Entries about simple shapes
————————

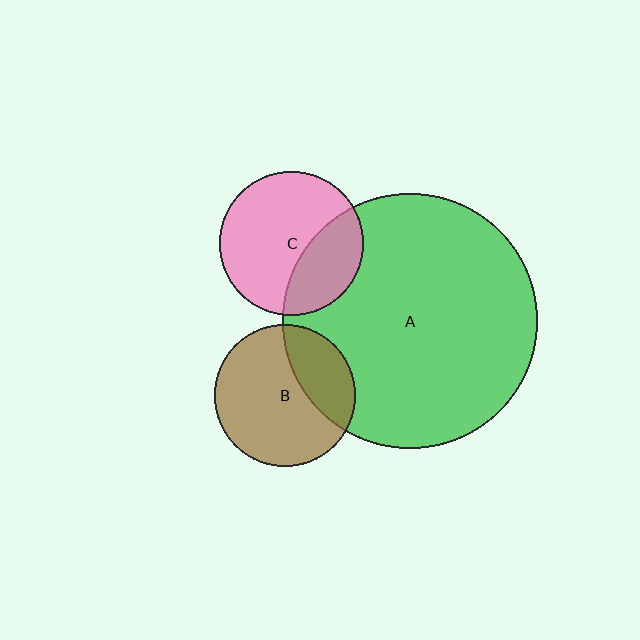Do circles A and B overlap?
Yes.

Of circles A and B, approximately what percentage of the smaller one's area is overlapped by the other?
Approximately 30%.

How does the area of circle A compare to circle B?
Approximately 3.2 times.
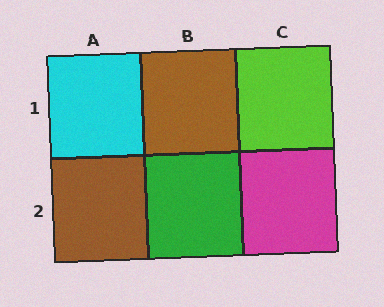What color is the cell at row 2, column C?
Magenta.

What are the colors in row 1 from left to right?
Cyan, brown, lime.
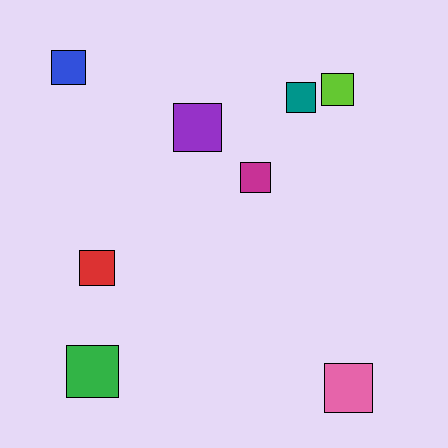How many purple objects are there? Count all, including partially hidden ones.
There is 1 purple object.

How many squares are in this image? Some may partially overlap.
There are 8 squares.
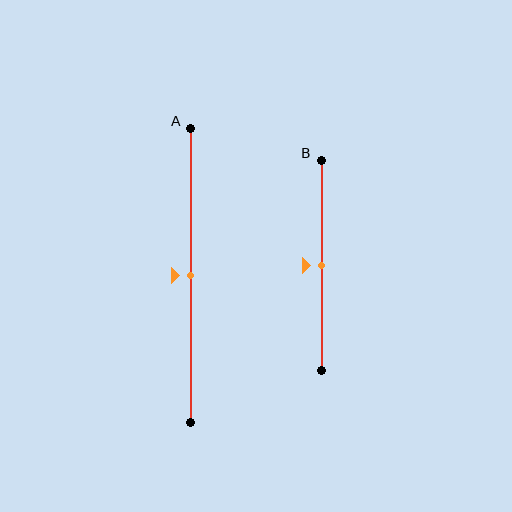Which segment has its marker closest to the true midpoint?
Segment A has its marker closest to the true midpoint.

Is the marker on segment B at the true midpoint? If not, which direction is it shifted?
Yes, the marker on segment B is at the true midpoint.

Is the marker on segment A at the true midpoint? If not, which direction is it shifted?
Yes, the marker on segment A is at the true midpoint.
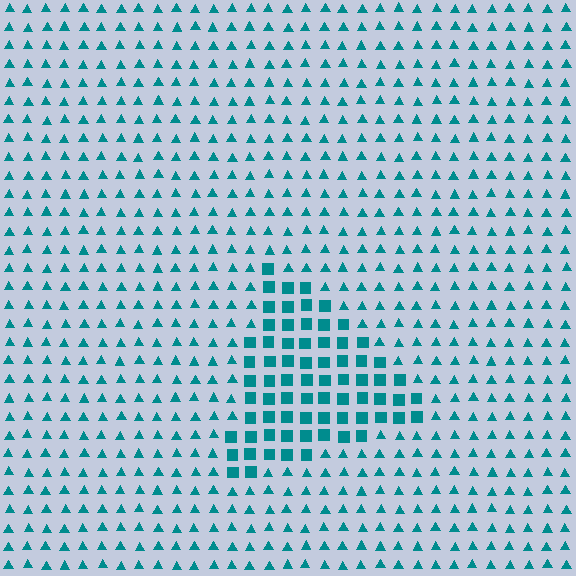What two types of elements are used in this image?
The image uses squares inside the triangle region and triangles outside it.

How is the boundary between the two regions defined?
The boundary is defined by a change in element shape: squares inside vs. triangles outside. All elements share the same color and spacing.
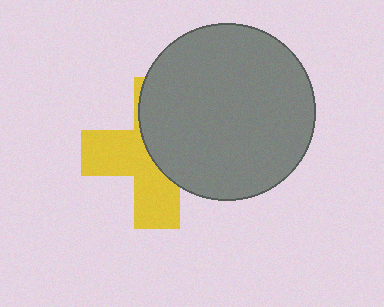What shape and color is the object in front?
The object in front is a gray circle.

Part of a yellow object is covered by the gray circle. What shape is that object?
It is a cross.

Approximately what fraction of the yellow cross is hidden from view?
Roughly 51% of the yellow cross is hidden behind the gray circle.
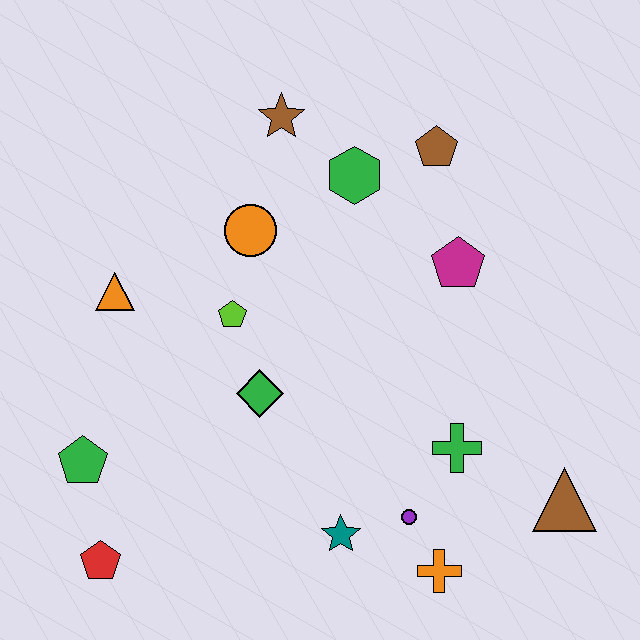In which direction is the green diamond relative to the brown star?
The green diamond is below the brown star.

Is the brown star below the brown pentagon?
No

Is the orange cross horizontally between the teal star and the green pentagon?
No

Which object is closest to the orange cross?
The purple circle is closest to the orange cross.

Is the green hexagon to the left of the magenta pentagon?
Yes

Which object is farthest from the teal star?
The brown star is farthest from the teal star.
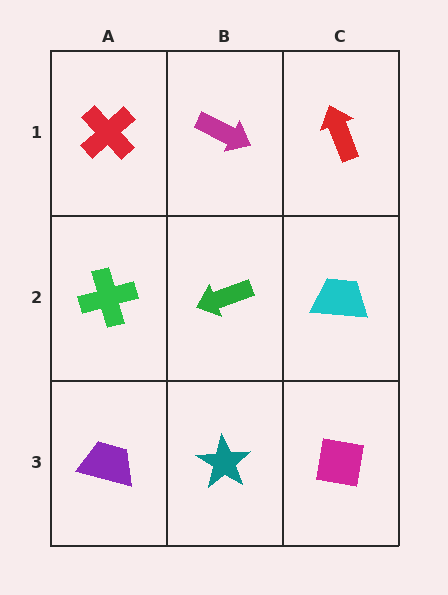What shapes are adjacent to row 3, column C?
A cyan trapezoid (row 2, column C), a teal star (row 3, column B).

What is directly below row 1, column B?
A green arrow.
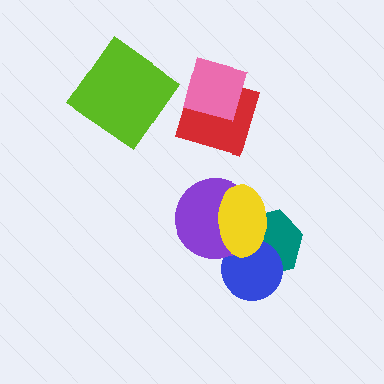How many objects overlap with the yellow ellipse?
3 objects overlap with the yellow ellipse.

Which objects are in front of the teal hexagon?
3 objects cover part of the teal hexagon: the blue circle, the purple circle and the yellow ellipse.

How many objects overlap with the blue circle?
3 objects overlap with the blue circle.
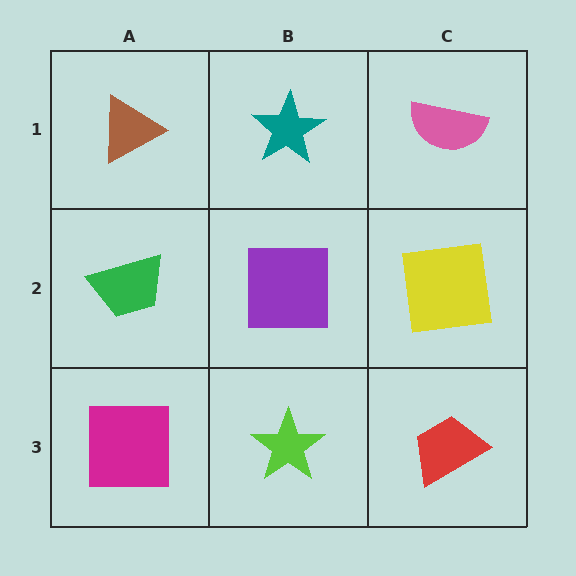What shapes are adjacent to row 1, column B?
A purple square (row 2, column B), a brown triangle (row 1, column A), a pink semicircle (row 1, column C).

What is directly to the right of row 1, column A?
A teal star.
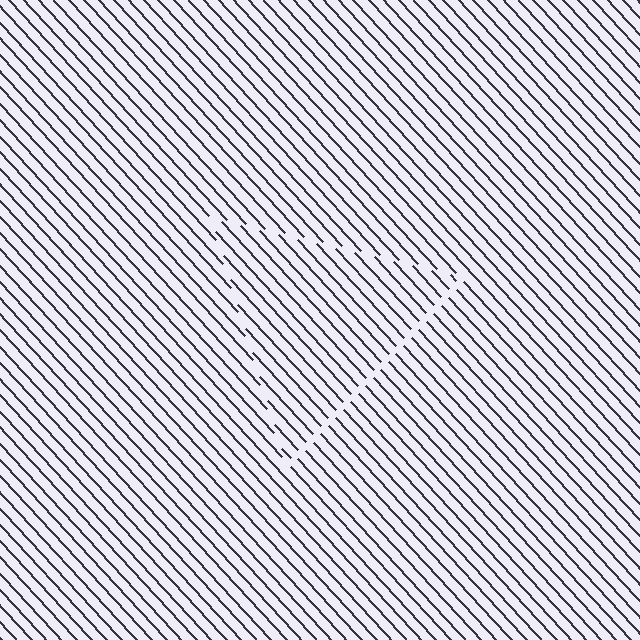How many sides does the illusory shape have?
3 sides — the line-ends trace a triangle.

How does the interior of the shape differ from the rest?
The interior of the shape contains the same grating, shifted by half a period — the contour is defined by the phase discontinuity where line-ends from the inner and outer gratings abut.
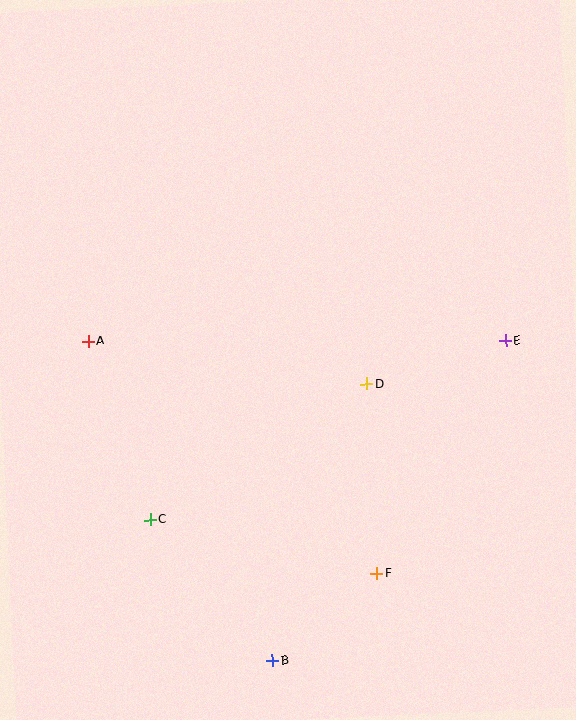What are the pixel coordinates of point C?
Point C is at (151, 520).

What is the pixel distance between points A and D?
The distance between A and D is 282 pixels.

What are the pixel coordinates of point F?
Point F is at (377, 574).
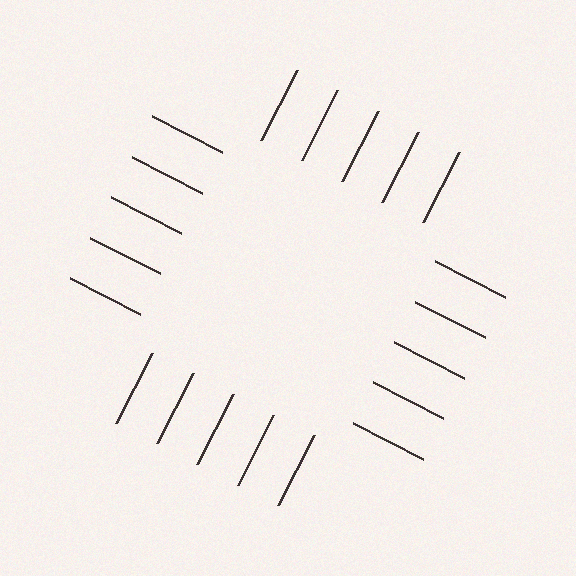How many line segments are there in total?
20 — 5 along each of the 4 edges.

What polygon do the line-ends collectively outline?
An illusory square — the line segments terminate on its edges but no continuous stroke is drawn.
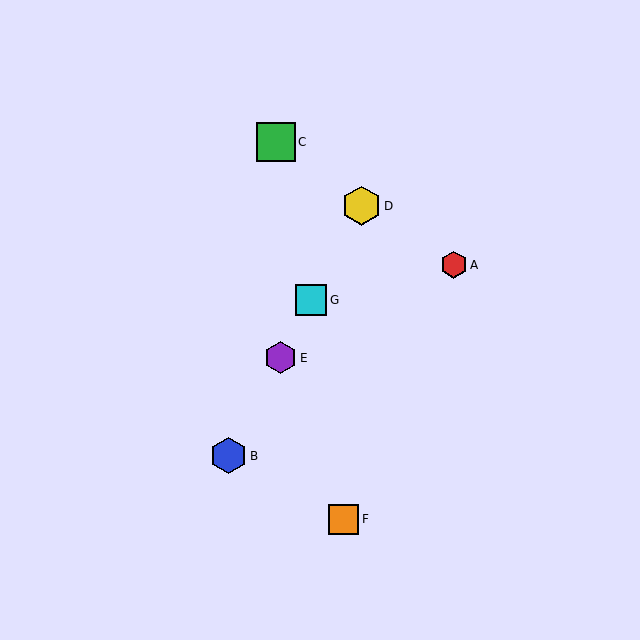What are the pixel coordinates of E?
Object E is at (281, 358).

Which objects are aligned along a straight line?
Objects B, D, E, G are aligned along a straight line.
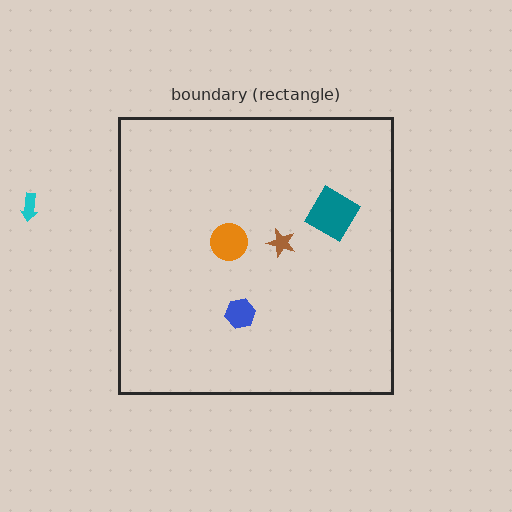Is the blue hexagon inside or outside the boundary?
Inside.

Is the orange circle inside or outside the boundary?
Inside.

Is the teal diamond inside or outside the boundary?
Inside.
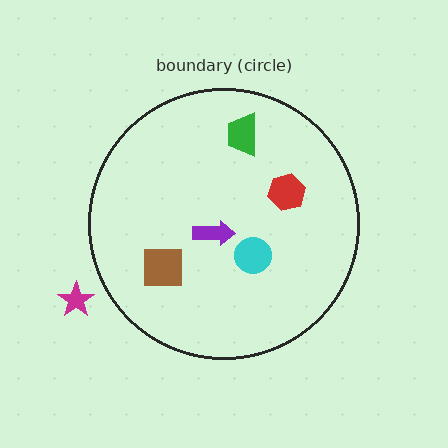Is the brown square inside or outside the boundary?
Inside.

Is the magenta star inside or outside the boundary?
Outside.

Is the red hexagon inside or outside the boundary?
Inside.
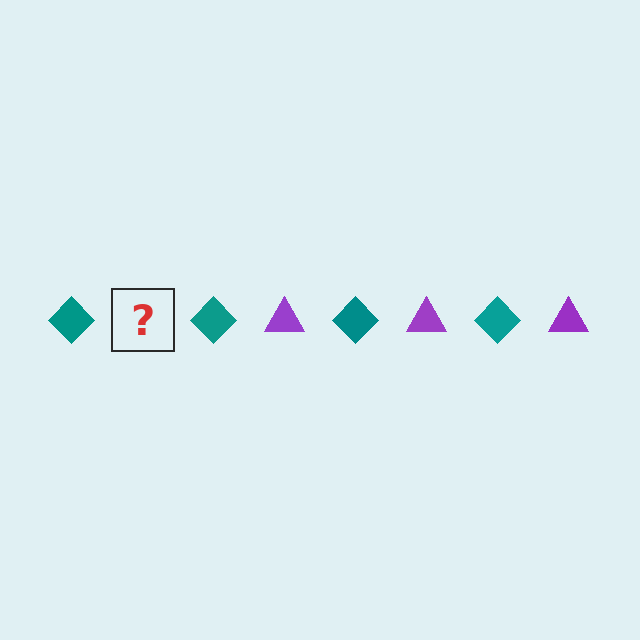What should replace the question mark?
The question mark should be replaced with a purple triangle.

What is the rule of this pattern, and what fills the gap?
The rule is that the pattern alternates between teal diamond and purple triangle. The gap should be filled with a purple triangle.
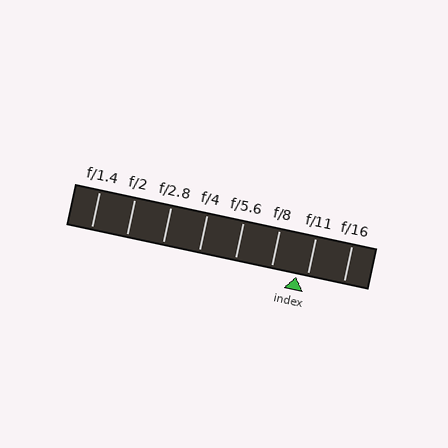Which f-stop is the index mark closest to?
The index mark is closest to f/11.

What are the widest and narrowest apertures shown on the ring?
The widest aperture shown is f/1.4 and the narrowest is f/16.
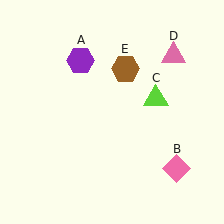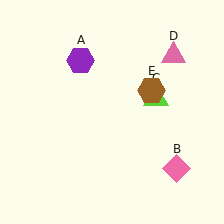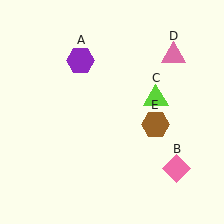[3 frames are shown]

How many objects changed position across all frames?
1 object changed position: brown hexagon (object E).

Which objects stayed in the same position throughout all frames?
Purple hexagon (object A) and pink diamond (object B) and lime triangle (object C) and pink triangle (object D) remained stationary.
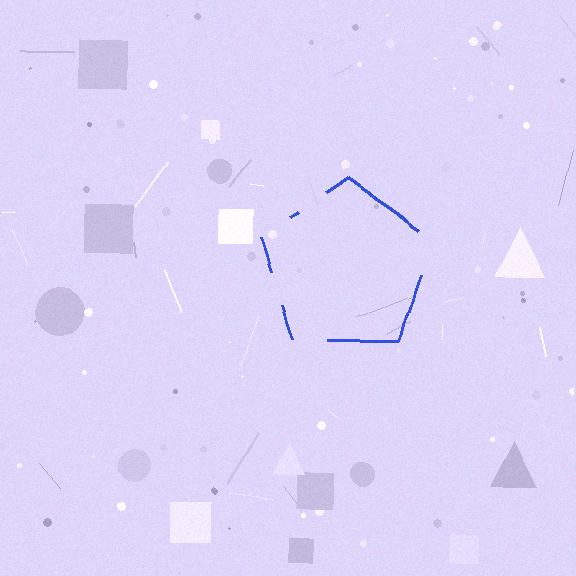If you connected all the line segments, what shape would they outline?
They would outline a pentagon.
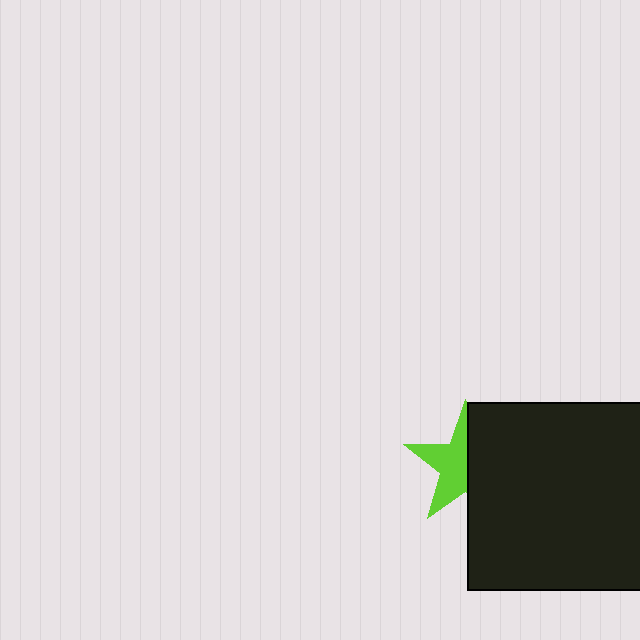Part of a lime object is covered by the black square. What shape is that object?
It is a star.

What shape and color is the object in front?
The object in front is a black square.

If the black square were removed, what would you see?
You would see the complete lime star.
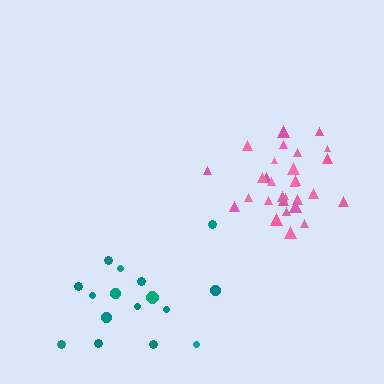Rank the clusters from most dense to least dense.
pink, teal.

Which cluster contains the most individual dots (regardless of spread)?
Pink (29).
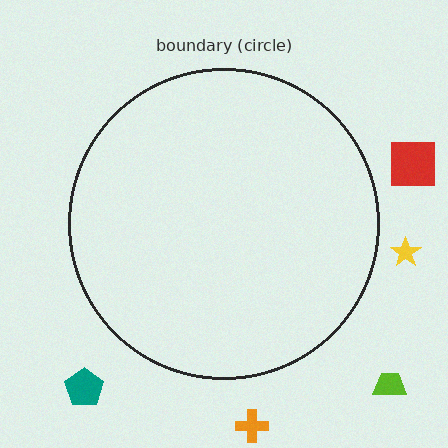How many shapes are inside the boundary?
0 inside, 5 outside.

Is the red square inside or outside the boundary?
Outside.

————————

Repeat all the records above exactly, leaving out any pictures.

Do circles A and B overlap?
Yes.

Of circles A and B, approximately what percentage of the smaller one's area is overlapped by the other?
Approximately 30%.

How does the area of circle A compare to circle B?
Approximately 3.2 times.
What color is the cell at row 2, column C?
Magenta.

What are the colors in row 1 from left to right?
Cyan, brown, lime.
How many purple objects are there? Count all, including partially hidden ones.
There is 1 purple object.

How many squares are in this image? Some may partially overlap.
There are 8 squares.
Which segment has its marker closest to the true midpoint?
Segment A has its marker closest to the true midpoint.

Is the marker on segment B at the true midpoint? If not, which direction is it shifted?
Yes, the marker on segment B is at the true midpoint.

Is the marker on segment A at the true midpoint? If not, which direction is it shifted?
Yes, the marker on segment A is at the true midpoint.
What two types of elements are used in this image?
The image uses squares inside the triangle region and triangles outside it.

How is the boundary between the two regions defined?
The boundary is defined by a change in element shape: squares inside vs. triangles outside. All elements share the same color and spacing.
What shape and color is the object in front?
The object in front is a gray circle.

Part of a yellow object is covered by the gray circle. What shape is that object?
It is a cross.

Approximately what fraction of the yellow cross is hidden from view?
Roughly 51% of the yellow cross is hidden behind the gray circle.
In which direction is the green diamond relative to the brown star?
The green diamond is below the brown star.

Is the brown star below the brown pentagon?
No

Is the orange cross horizontally between the teal star and the green pentagon?
No

Which object is closest to the orange cross?
The purple circle is closest to the orange cross.

Is the green hexagon to the left of the magenta pentagon?
Yes

Which object is farthest from the teal star?
The brown star is farthest from the teal star.
What shapes are adjacent to row 3, column C?
A cyan trapezoid (row 2, column C), a teal star (row 3, column B).

What is directly below row 1, column B?
A green arrow.
How many objects overlap with the yellow ellipse?
3 objects overlap with the yellow ellipse.

Which objects are in front of the teal hexagon?
3 objects cover part of the teal hexagon: the blue circle, the purple circle and the yellow ellipse.

How many objects overlap with the blue circle?
3 objects overlap with the blue circle.
What shapes are adjacent to row 1, column B?
A purple square (row 2, column B), a brown triangle (row 1, column A), a pink semicircle (row 1, column C).

What is directly to the right of row 1, column A?
A teal star.
How many sides does the illusory shape have?
3 sides — the line-ends trace a triangle.

How does the interior of the shape differ from the rest?
The interior of the shape contains the same grating, shifted by half a period — the contour is defined by the phase discontinuity where line-ends from the inner and outer gratings abut.
What are the pixel coordinates of point C?
Point C is at (151, 520).

What is the pixel distance between points A and D?
The distance between A and D is 282 pixels.

What are the pixel coordinates of point F?
Point F is at (377, 574).
How many line segments are there in total?
20 — 5 along each of the 4 edges.

What polygon do the line-ends collectively outline?
An illusory square — the line segments terminate on its edges but no continuous stroke is drawn.
What are the pixel coordinates of E?
Object E is at (281, 358).

Which objects are aligned along a straight line?
Objects B, D, E, G are aligned along a straight line.
Is the blue hexagon inside or outside the boundary?
Inside.

Is the orange circle inside or outside the boundary?
Inside.

Is the teal diamond inside or outside the boundary?
Inside.
Is the brown square inside or outside the boundary?
Inside.

Is the magenta star inside or outside the boundary?
Outside.

Is the red hexagon inside or outside the boundary?
Inside.
What should replace the question mark?
The question mark should be replaced with a purple triangle.

What is the rule of this pattern, and what fills the gap?
The rule is that the pattern alternates between teal diamond and purple triangle. The gap should be filled with a purple triangle.
Which f-stop is the index mark closest to?
The index mark is closest to f/11.

What are the widest and narrowest apertures shown on the ring?
The widest aperture shown is f/1.4 and the narrowest is f/16.
[3 frames are shown]

How many objects changed position across all frames?
1 object changed position: brown hexagon (object E).

Which objects stayed in the same position throughout all frames?
Purple hexagon (object A) and pink diamond (object B) and lime triangle (object C) and pink triangle (object D) remained stationary.
If you connected all the line segments, what shape would they outline?
They would outline a pentagon.
Part of a lime object is covered by the black square. What shape is that object?
It is a star.

What shape and color is the object in front?
The object in front is a black square.

If the black square were removed, what would you see?
You would see the complete lime star.
Rank the clusters from most dense to least dense.
pink, teal.

Which cluster contains the most individual dots (regardless of spread)?
Pink (29).
How many shapes are inside the boundary?
0 inside, 5 outside.

Is the red square inside or outside the boundary?
Outside.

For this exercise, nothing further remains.